** Start of Supplied data **

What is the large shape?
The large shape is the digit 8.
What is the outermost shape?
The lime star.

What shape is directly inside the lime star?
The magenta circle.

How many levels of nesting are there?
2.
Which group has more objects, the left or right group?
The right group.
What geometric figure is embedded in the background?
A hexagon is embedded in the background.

** End of Supplied data **
** Start of Supplied data **

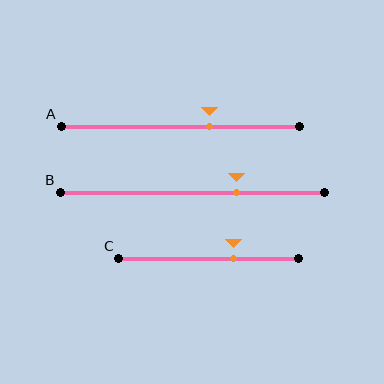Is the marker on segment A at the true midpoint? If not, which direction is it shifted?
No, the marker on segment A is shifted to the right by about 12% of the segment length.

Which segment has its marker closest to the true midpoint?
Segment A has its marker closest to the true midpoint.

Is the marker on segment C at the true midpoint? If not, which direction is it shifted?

** End of Supplied data **

Output exactly the lines above, from the line with "Is the marker on segment A" to the line with "Is the marker on segment C", both included; skip the pictures.

#### Answer in full:
Is the marker on segment A at the true midpoint? If not, which direction is it shifted?
No, the marker on segment A is shifted to the right by about 12% of the segment length.

Which segment has its marker closest to the true midpoint?
Segment A has its marker closest to the true midpoint.

Is the marker on segment C at the true midpoint? If not, which direction is it shifted?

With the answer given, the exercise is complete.